#### Description of the task
Each line of the material must be repeated precisely, with the pictures left out.
+-------+
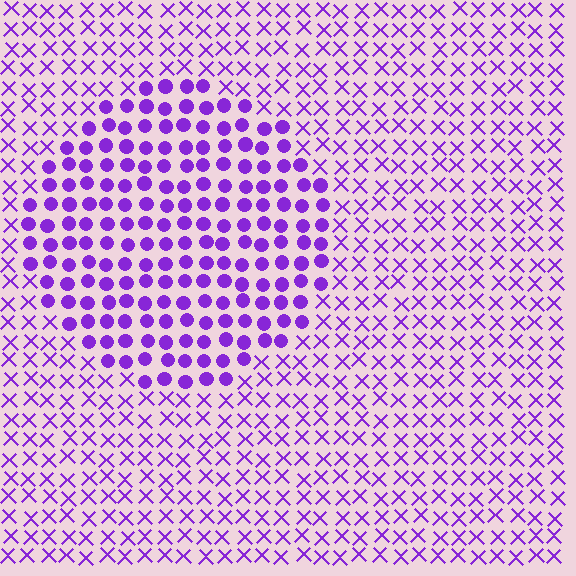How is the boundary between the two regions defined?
The boundary is defined by a change in element shape: circles inside vs. X marks outside. All elements share the same color and spacing.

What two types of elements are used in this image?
The image uses circles inside the circle region and X marks outside it.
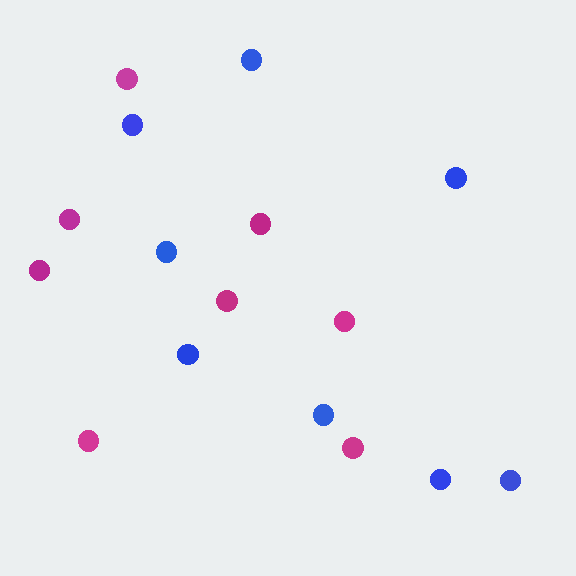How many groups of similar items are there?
There are 2 groups: one group of blue circles (8) and one group of magenta circles (8).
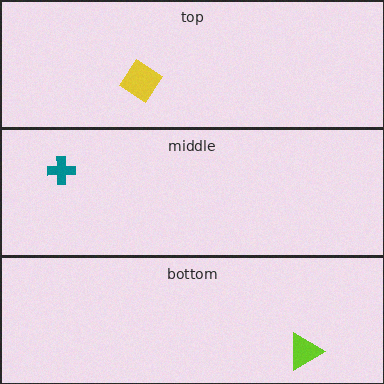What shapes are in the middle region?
The teal cross.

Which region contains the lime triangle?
The bottom region.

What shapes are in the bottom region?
The lime triangle.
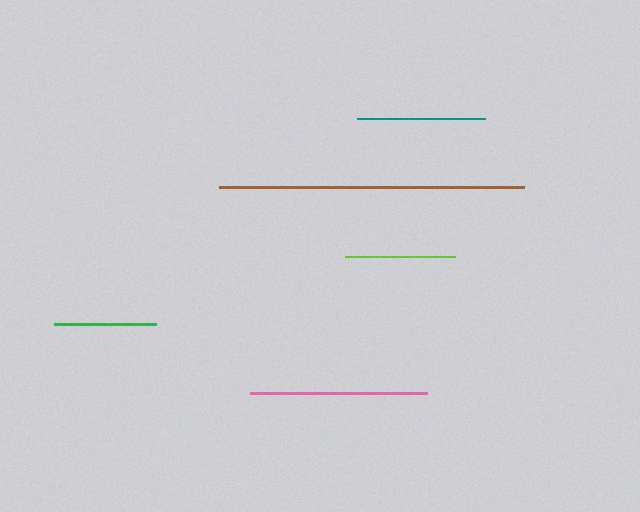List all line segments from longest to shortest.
From longest to shortest: brown, pink, teal, lime and green (about equal).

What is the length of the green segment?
The green segment is approximately 102 pixels long.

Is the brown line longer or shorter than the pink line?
The brown line is longer than the pink line.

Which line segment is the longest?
The brown line is the longest at approximately 305 pixels.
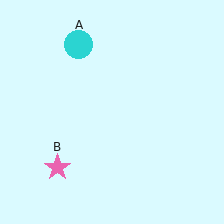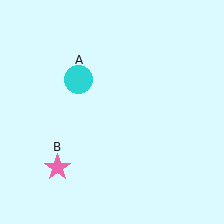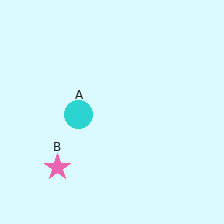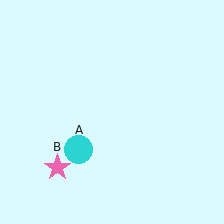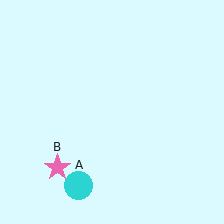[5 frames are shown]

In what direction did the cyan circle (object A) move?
The cyan circle (object A) moved down.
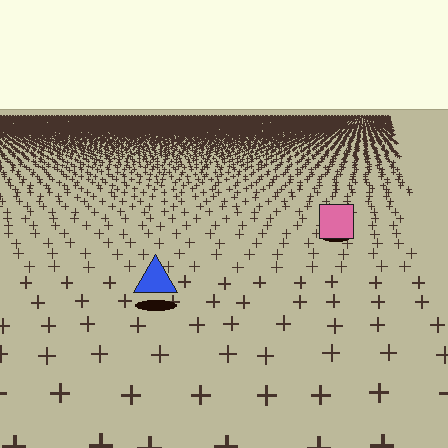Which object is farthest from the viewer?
The pink square is farthest from the viewer. It appears smaller and the ground texture around it is denser.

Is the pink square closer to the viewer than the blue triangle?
No. The blue triangle is closer — you can tell from the texture gradient: the ground texture is coarser near it.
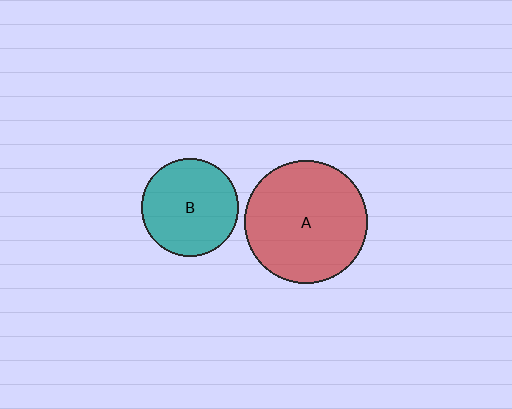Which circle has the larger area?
Circle A (red).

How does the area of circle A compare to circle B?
+-------+
#### Correct response
How is the boundary between the two regions defined?
The boundary is defined by a change in element shape: circles inside vs. X marks outside. All elements share the same color and spacing.

What two types of elements are used in this image?
The image uses circles inside the circle region and X marks outside it.
How many groups of similar items are there?
There are 2 groups: one group of blue circles (8) and one group of magenta circles (8).
What shapes are in the middle region?
The teal cross.

Which region contains the lime triangle?
The bottom region.

What shapes are in the bottom region?
The lime triangle.
List all line segments from longest to shortest.
From longest to shortest: brown, pink, teal, lime and green (about equal).

What is the length of the green segment?
The green segment is approximately 102 pixels long.

Is the brown line longer or shorter than the pink line?
The brown line is longer than the pink line.

Which line segment is the longest?
The brown line is the longest at approximately 305 pixels.
[5 frames are shown]

In what direction did the cyan circle (object A) move?
The cyan circle (object A) moved down.
Which object is farthest from the viewer?
The pink square is farthest from the viewer. It appears smaller and the ground texture around it is denser.

Is the pink square closer to the viewer than the blue triangle?
No. The blue triangle is closer — you can tell from the texture gradient: the ground texture is coarser near it.
Which circle has the larger area?
Circle A (red).

How does the area of circle A compare to circle B?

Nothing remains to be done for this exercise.